## Task statement
Please quote the material exactly, every line of it.

Questions on rendered shapes:
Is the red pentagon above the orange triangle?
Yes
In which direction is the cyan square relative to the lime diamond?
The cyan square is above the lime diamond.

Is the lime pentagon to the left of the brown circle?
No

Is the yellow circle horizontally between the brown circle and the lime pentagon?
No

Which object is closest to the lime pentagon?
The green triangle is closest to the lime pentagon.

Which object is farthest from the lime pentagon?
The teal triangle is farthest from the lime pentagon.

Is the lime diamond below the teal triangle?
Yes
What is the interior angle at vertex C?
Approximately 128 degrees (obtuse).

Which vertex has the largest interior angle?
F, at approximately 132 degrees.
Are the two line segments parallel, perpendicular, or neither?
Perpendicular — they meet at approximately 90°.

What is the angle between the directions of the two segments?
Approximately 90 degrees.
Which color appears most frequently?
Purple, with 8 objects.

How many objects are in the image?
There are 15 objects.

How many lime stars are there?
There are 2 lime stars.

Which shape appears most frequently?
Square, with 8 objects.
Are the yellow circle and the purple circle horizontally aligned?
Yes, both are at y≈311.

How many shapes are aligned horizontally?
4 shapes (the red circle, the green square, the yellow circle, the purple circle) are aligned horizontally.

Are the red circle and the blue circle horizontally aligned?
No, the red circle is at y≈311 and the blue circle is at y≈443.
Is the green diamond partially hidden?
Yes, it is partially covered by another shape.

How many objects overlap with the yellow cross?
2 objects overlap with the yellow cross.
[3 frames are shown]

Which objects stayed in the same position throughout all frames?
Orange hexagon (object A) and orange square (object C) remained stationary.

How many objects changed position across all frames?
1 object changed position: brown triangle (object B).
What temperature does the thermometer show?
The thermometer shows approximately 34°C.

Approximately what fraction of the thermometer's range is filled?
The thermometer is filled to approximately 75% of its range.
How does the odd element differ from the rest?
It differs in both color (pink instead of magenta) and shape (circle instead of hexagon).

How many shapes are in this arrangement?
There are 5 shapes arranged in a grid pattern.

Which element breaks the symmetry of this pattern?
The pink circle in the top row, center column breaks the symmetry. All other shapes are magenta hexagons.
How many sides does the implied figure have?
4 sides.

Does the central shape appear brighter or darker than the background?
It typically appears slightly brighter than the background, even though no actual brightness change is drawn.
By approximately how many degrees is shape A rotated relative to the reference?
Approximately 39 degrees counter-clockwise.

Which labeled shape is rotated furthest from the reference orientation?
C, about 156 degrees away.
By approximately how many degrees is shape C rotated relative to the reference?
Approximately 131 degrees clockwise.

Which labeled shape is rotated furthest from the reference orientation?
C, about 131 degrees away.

## Completed task
Is the red pentagon above the orange triangle?
Yes
In which direction is the cyan square relative to the lime diamond?
The cyan square is above the lime diamond.

Is the lime pentagon to the left of the brown circle?
No

Is the yellow circle horizontally between the brown circle and the lime pentagon?
No

Which object is closest to the lime pentagon?
The green triangle is closest to the lime pentagon.

Which object is farthest from the lime pentagon?
The teal triangle is farthest from the lime pentagon.

Is the lime diamond below the teal triangle?
Yes
What is the interior angle at vertex C?
Approximately 128 degrees (obtuse).

Which vertex has the largest interior angle?
F, at approximately 132 degrees.
Are the two line segments parallel, perpendicular, or neither?
Perpendicular — they meet at approximately 90°.

What is the angle between the directions of the two segments?
Approximately 90 degrees.
Which color appears most frequently?
Purple, with 8 objects.

How many objects are in the image?
There are 15 objects.

How many lime stars are there?
There are 2 lime stars.

Which shape appears most frequently?
Square, with 8 objects.
Are the yellow circle and the purple circle horizontally aligned?
Yes, both are at y≈311.

How many shapes are aligned horizontally?
4 shapes (the red circle, the green square, the yellow circle, the purple circle) are aligned horizontally.

Are the red circle and the blue circle horizontally aligned?
No, the red circle is at y≈311 and the blue circle is at y≈443.
Is the green diamond partially hidden?
Yes, it is partially covered by another shape.

How many objects overlap with the yellow cross?
2 objects overlap with the yellow cross.
[3 frames are shown]

Which objects stayed in the same position throughout all frames?
Orange hexagon (object A) and orange square (object C) remained stationary.

How many objects changed position across all frames?
1 object changed position: brown triangle (object B).
What temperature does the thermometer show?
The thermometer shows approximately 34°C.

Approximately what fraction of the thermometer's range is filled?
The thermometer is filled to approximately 75% of its range.
How does the odd element differ from the rest?
It differs in both color (pink instead of magenta) and shape (circle instead of hexagon).

How many shapes are in this arrangement?
There are 5 shapes arranged in a grid pattern.

Which element breaks the symmetry of this pattern?
The pink circle in the top row, center column breaks the symmetry. All other shapes are magenta hexagons.
How many sides does the implied figure have?
4 sides.

Does the central shape appear brighter or darker than the background?
It typically appears slightly brighter than the background, even though no actual brightness change is drawn.
By approximately how many degrees is shape A rotated relative to the reference?
Approximately 39 degrees counter-clockwise.

Which labeled shape is rotated furthest from the reference orientation?
C, about 156 degrees away.
By approximately how many degrees is shape C rotated relative to the reference?
Approximately 131 degrees clockwise.

Which labeled shape is rotated furthest from the reference orientation?
C, about 131 degrees away.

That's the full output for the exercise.